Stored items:
-- start --

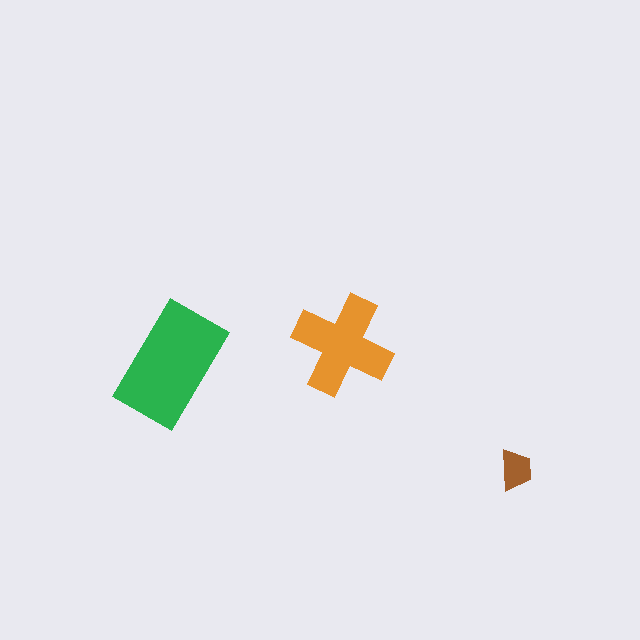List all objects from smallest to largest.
The brown trapezoid, the orange cross, the green rectangle.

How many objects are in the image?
There are 3 objects in the image.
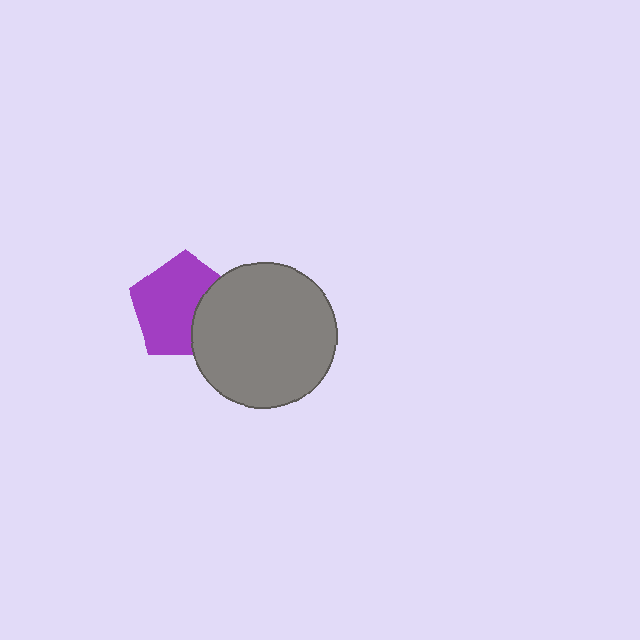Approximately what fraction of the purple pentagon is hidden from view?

-- end --

▶ _Your goal_
Pictures stay out of the copy; please restate every record above exactly.

▶ _Solution to this exercise_
List all objects from smallest to largest.
The brown trapezoid, the orange cross, the green rectangle.

How many objects are in the image?
There are 3 objects in the image.
Approximately what fraction of the purple pentagon is hidden from view?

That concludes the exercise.